Leave out the pictures and copy everything else below exactly.

=== Input records ===

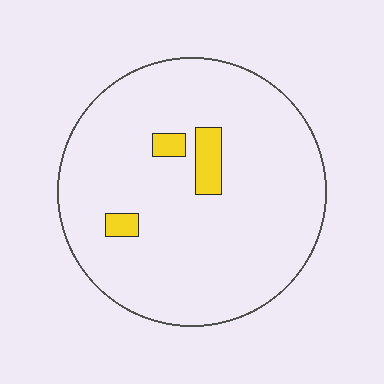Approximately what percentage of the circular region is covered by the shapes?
Approximately 5%.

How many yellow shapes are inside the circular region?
3.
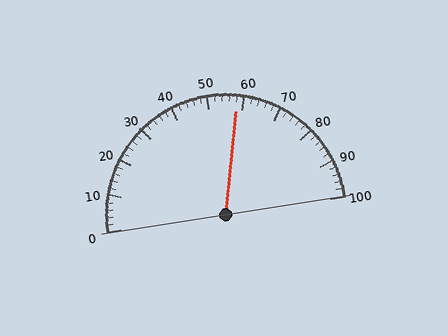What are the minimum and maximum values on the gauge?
The gauge ranges from 0 to 100.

===

• **Task result**:
Approximately what percentage of the circular region is covered by the shapes?
Approximately 5%.

How many yellow shapes are inside the circular region?
3.
What are the minimum and maximum values on the gauge?
The gauge ranges from 0 to 100.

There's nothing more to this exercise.